Aim:
Stop at the line containing "[3 frames are shown]": write out every line from the beginning of the entries up to and including it, minus the pictures.

Information supplied:
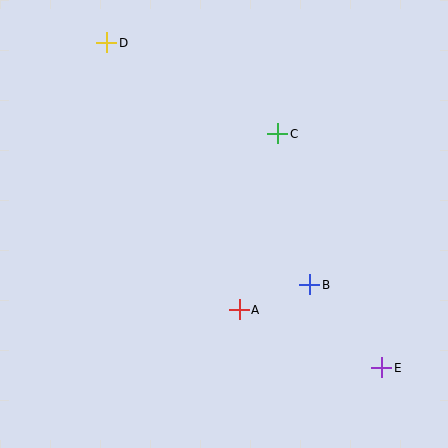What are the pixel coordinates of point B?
Point B is at (310, 285).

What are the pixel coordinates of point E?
Point E is at (382, 368).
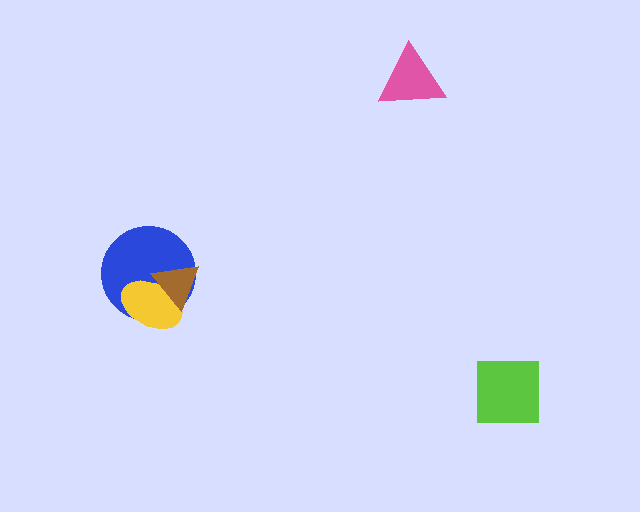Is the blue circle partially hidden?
Yes, it is partially covered by another shape.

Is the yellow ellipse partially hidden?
Yes, it is partially covered by another shape.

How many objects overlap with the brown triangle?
2 objects overlap with the brown triangle.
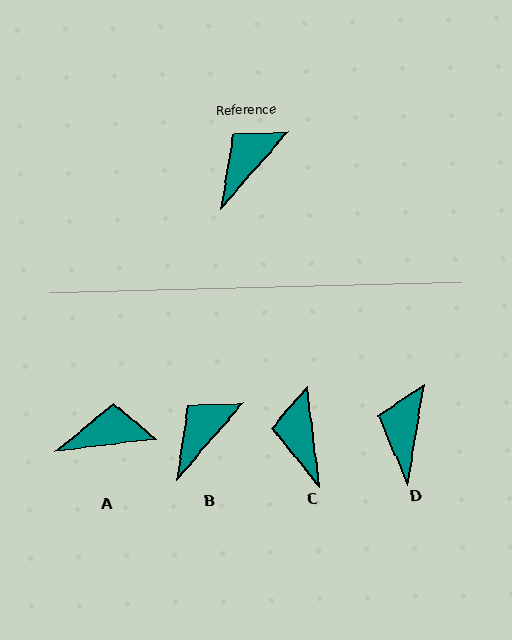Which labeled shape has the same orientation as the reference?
B.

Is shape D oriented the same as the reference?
No, it is off by about 32 degrees.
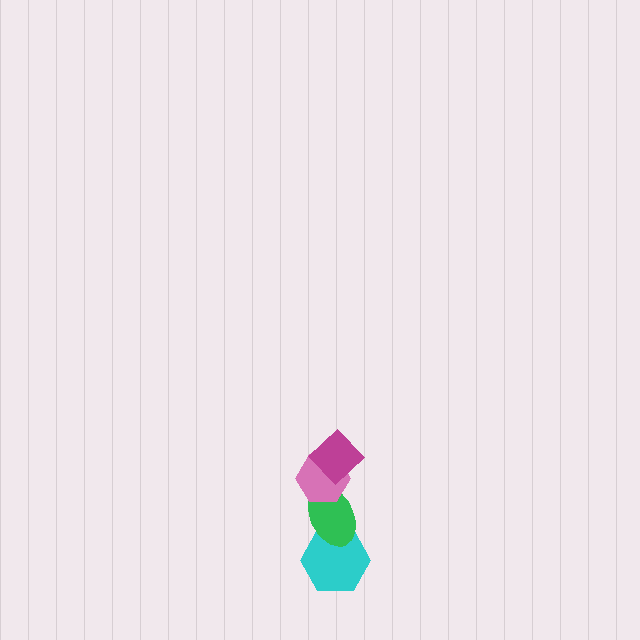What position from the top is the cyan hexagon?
The cyan hexagon is 4th from the top.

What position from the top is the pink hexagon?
The pink hexagon is 2nd from the top.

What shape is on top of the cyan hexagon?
The green ellipse is on top of the cyan hexagon.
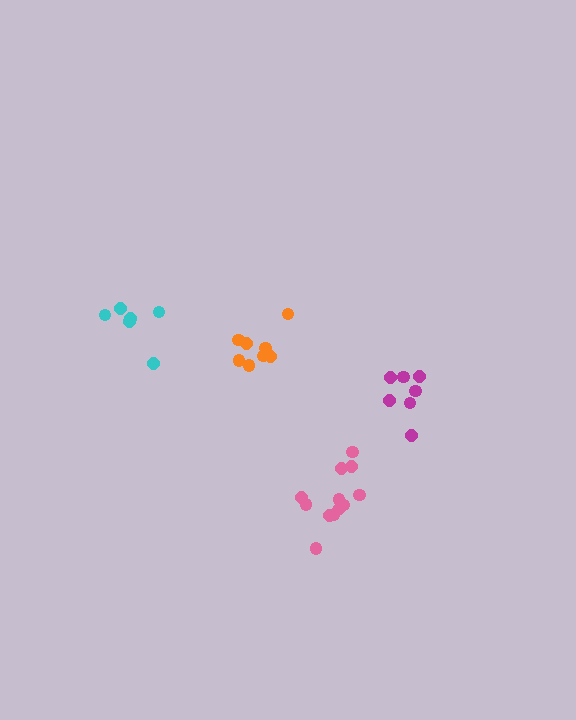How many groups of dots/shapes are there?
There are 4 groups.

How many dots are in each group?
Group 1: 12 dots, Group 2: 6 dots, Group 3: 8 dots, Group 4: 7 dots (33 total).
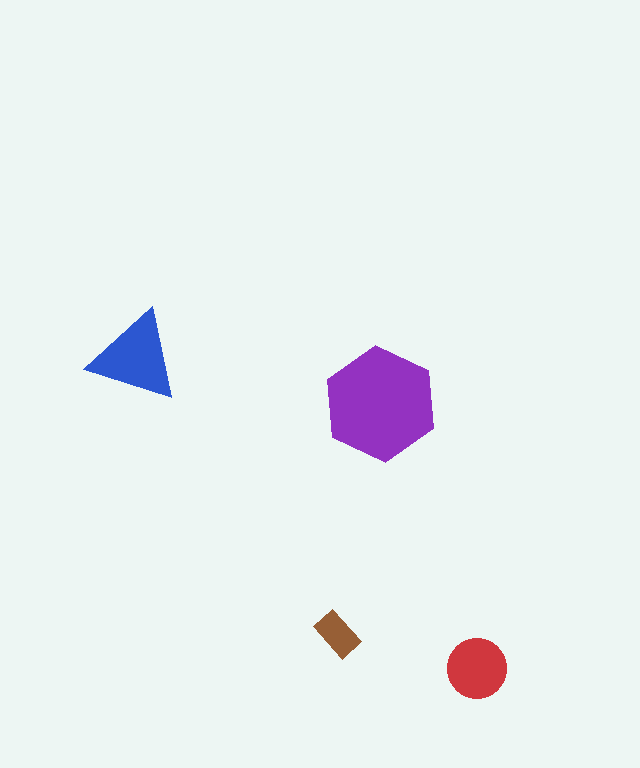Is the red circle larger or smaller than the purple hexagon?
Smaller.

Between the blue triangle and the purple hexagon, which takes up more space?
The purple hexagon.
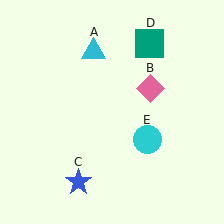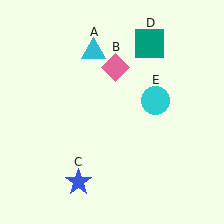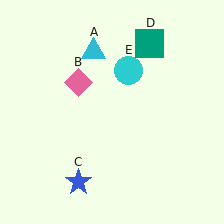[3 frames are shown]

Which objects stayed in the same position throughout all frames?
Cyan triangle (object A) and blue star (object C) and teal square (object D) remained stationary.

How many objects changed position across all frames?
2 objects changed position: pink diamond (object B), cyan circle (object E).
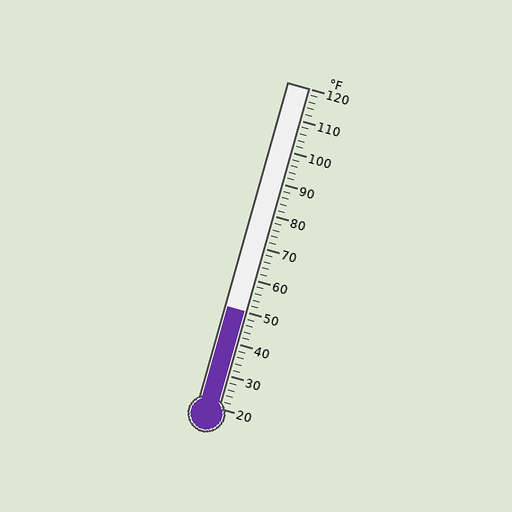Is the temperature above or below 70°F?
The temperature is below 70°F.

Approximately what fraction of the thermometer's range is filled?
The thermometer is filled to approximately 30% of its range.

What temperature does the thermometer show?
The thermometer shows approximately 50°F.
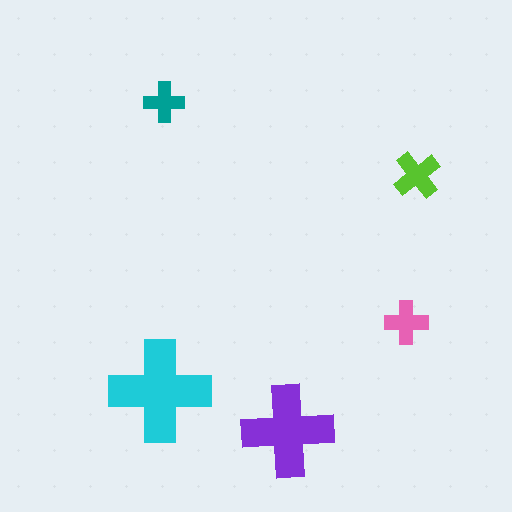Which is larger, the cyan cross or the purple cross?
The cyan one.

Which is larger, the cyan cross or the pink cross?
The cyan one.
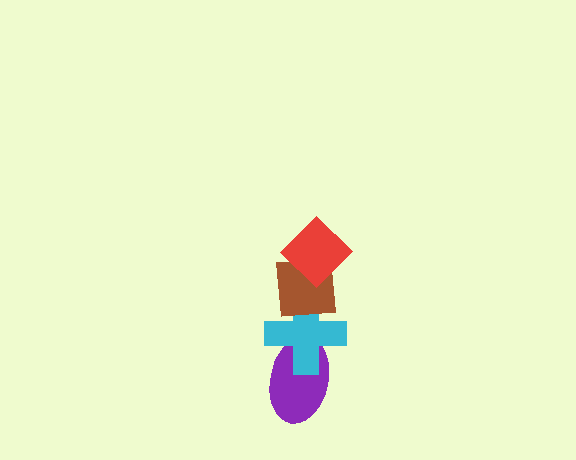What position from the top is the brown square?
The brown square is 2nd from the top.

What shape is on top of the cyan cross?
The brown square is on top of the cyan cross.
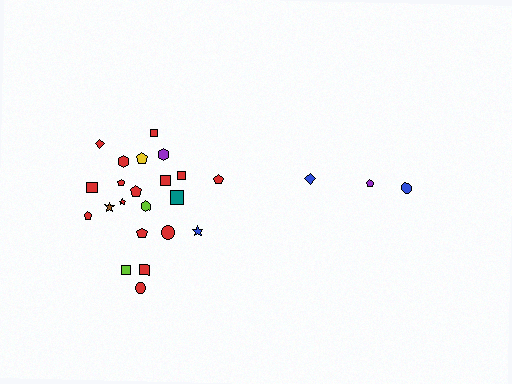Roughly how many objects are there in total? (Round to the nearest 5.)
Roughly 25 objects in total.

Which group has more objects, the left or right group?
The left group.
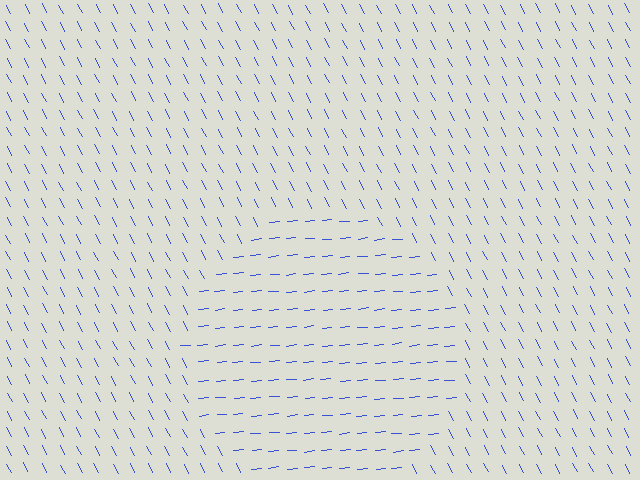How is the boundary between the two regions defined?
The boundary is defined purely by a change in line orientation (approximately 68 degrees difference). All lines are the same color and thickness.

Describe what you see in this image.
The image is filled with small blue line segments. A circle region in the image has lines oriented differently from the surrounding lines, creating a visible texture boundary.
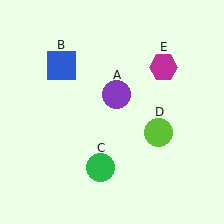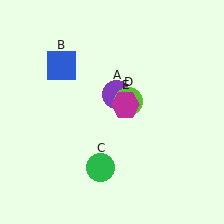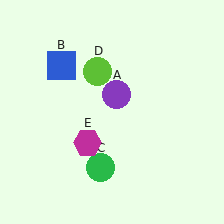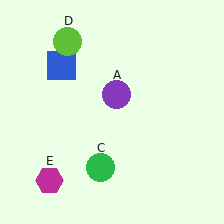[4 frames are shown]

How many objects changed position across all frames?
2 objects changed position: lime circle (object D), magenta hexagon (object E).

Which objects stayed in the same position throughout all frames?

Response to this task:
What are the pixel coordinates of point B?
Point B is at (310, 285).

What are the pixel coordinates of point E?
Point E is at (382, 368).
Is the blue circle partially hidden?
Yes, it is partially covered by another shape.

Is the yellow ellipse partially hidden?
Yes, it is partially covered by another shape.

How many objects overlap with the brown triangle?
2 objects overlap with the brown triangle.
Which labeled shape has the same orientation as the reference?
B.

Is shape D oriented the same as the reference?
No, it is off by about 32 degrees.
What position from the top is the cyan hexagon?
The cyan hexagon is 4th from the top.

What position from the top is the pink hexagon?
The pink hexagon is 2nd from the top.

What shape is on top of the cyan hexagon?
The green ellipse is on top of the cyan hexagon.
How many groups of dots/shapes are there?
There are 4 groups.

How many dots are in each group?
Group 1: 12 dots, Group 2: 6 dots, Group 3: 8 dots, Group 4: 7 dots (33 total).
Is the red circle larger or smaller than the purple hexagon?
Smaller.

Between the blue triangle and the purple hexagon, which takes up more space?
The purple hexagon.
[3 frames are shown]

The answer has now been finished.